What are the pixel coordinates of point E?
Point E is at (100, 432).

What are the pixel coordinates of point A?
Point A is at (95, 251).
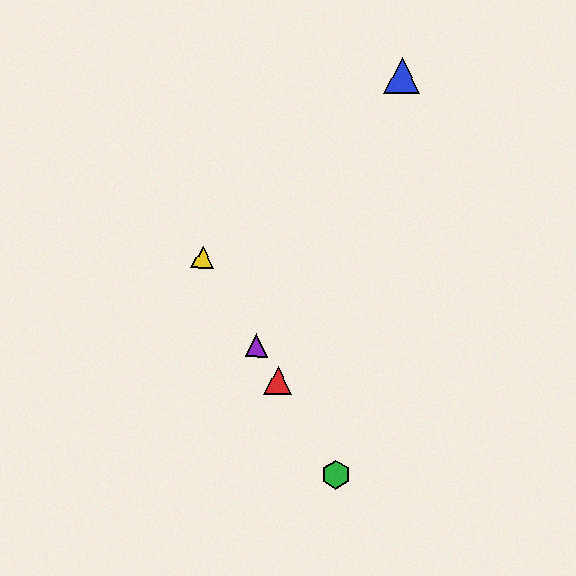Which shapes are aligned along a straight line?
The red triangle, the green hexagon, the yellow triangle, the purple triangle are aligned along a straight line.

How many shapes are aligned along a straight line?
4 shapes (the red triangle, the green hexagon, the yellow triangle, the purple triangle) are aligned along a straight line.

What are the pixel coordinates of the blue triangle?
The blue triangle is at (402, 75).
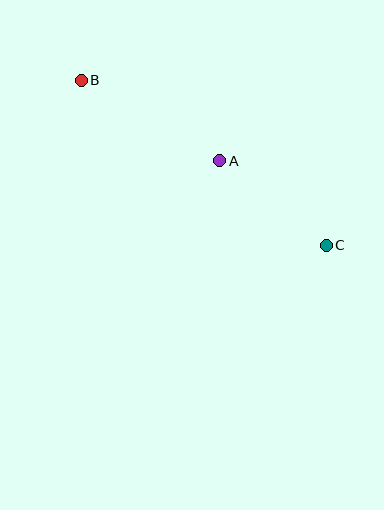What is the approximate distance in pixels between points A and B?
The distance between A and B is approximately 160 pixels.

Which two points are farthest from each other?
Points B and C are farthest from each other.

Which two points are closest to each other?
Points A and C are closest to each other.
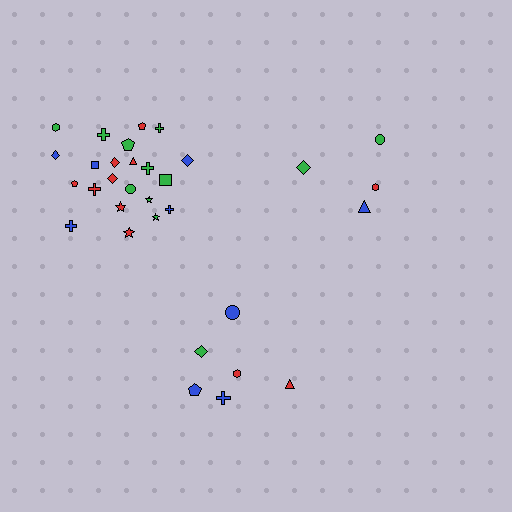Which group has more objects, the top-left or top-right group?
The top-left group.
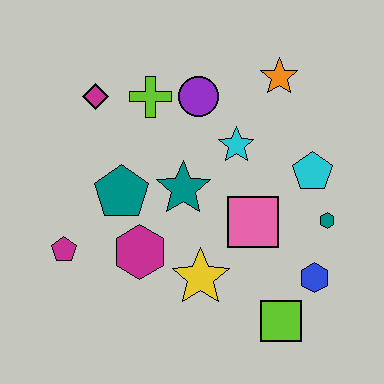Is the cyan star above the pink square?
Yes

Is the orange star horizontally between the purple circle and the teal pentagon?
No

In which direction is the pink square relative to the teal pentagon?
The pink square is to the right of the teal pentagon.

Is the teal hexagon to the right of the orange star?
Yes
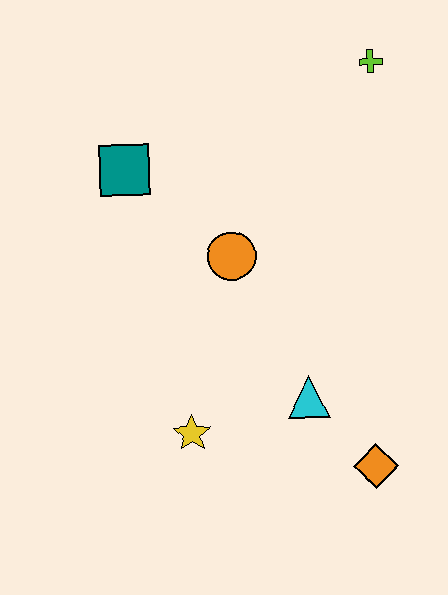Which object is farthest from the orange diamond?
The lime cross is farthest from the orange diamond.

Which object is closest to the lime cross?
The orange circle is closest to the lime cross.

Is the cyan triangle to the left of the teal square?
No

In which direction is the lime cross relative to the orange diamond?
The lime cross is above the orange diamond.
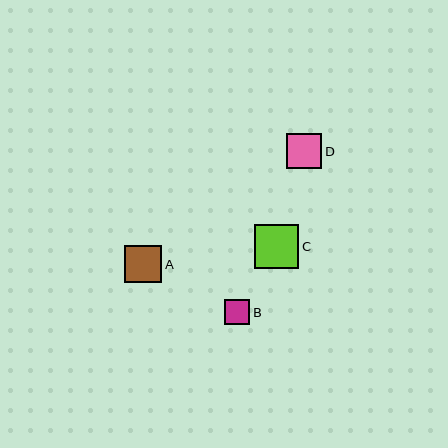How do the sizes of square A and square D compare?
Square A and square D are approximately the same size.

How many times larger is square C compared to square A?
Square C is approximately 1.2 times the size of square A.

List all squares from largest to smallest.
From largest to smallest: C, A, D, B.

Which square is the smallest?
Square B is the smallest with a size of approximately 26 pixels.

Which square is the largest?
Square C is the largest with a size of approximately 45 pixels.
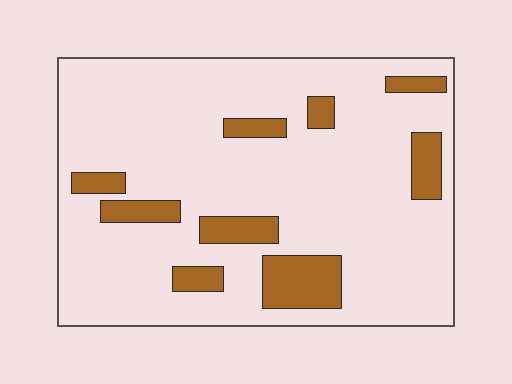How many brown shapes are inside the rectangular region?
9.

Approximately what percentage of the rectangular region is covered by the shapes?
Approximately 15%.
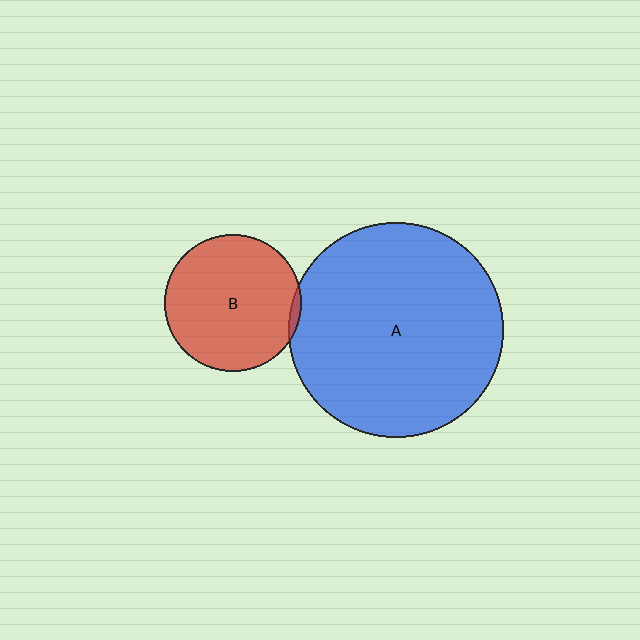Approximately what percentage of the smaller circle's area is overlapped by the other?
Approximately 5%.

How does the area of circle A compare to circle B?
Approximately 2.5 times.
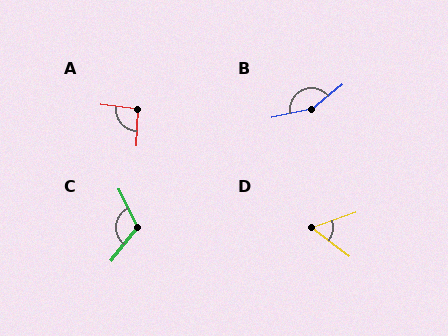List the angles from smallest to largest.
D (57°), A (93°), C (115°), B (153°).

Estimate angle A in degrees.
Approximately 93 degrees.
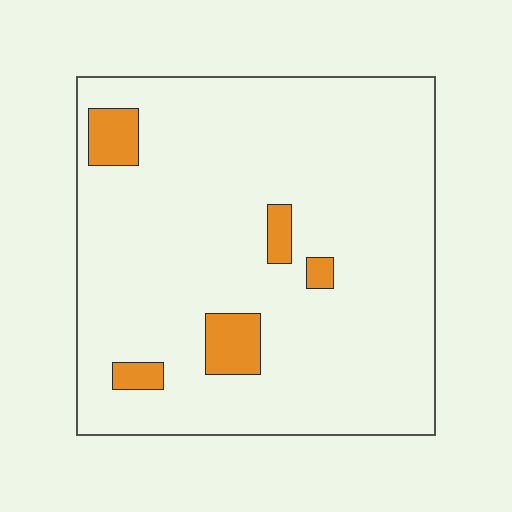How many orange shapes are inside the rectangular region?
5.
▬▬▬▬▬▬
__REQUIREMENTS__
Transcribe the full listing character for character. Pictures are excluded.

__EXERCISE RESULT__
What are the pixel coordinates of point E?
Point E is at (100, 432).

What are the pixel coordinates of point A?
Point A is at (95, 251).
Which shapes are aligned along a straight line?
The red triangle, the green hexagon, the yellow triangle, the purple triangle are aligned along a straight line.

How many shapes are aligned along a straight line?
4 shapes (the red triangle, the green hexagon, the yellow triangle, the purple triangle) are aligned along a straight line.

What are the pixel coordinates of the blue triangle?
The blue triangle is at (402, 75).
What is the approximate distance in pixels between points A and B?
The distance between A and B is approximately 160 pixels.

Which two points are farthest from each other?
Points B and C are farthest from each other.

Which two points are closest to each other?
Points A and C are closest to each other.
Which group has more objects, the top-left or top-right group?
The top-left group.
Is the cyan star above the pink square?
Yes

Is the orange star horizontally between the purple circle and the teal pentagon?
No

In which direction is the pink square relative to the teal pentagon?
The pink square is to the right of the teal pentagon.

Is the teal hexagon to the right of the orange star?
Yes
Which object is farthest from the orange diamond?
The lime cross is farthest from the orange diamond.

Which object is closest to the lime cross?
The orange circle is closest to the lime cross.

Is the cyan triangle to the left of the teal square?
No

In which direction is the lime cross relative to the orange diamond?
The lime cross is above the orange diamond.
How do the sizes of square A and square D compare?
Square A and square D are approximately the same size.

How many times larger is square C compared to square A?
Square C is approximately 1.2 times the size of square A.

List all squares from largest to smallest.
From largest to smallest: C, A, D, B.

Which square is the smallest?
Square B is the smallest with a size of approximately 26 pixels.

Which square is the largest?
Square C is the largest with a size of approximately 45 pixels.
How many brown shapes are inside the rectangular region?
9.

Approximately what percentage of the rectangular region is covered by the shapes?
Approximately 15%.
Approximately what percentage of the smaller circle's area is overlapped by the other?
Approximately 5%.

How does the area of circle A compare to circle B?
Approximately 2.5 times.
List the angles from smallest to largest.
D (57°), A (93°), C (115°), B (153°).

Estimate angle A in degrees.
Approximately 93 degrees.
How many orange shapes are inside the rectangular region?
5.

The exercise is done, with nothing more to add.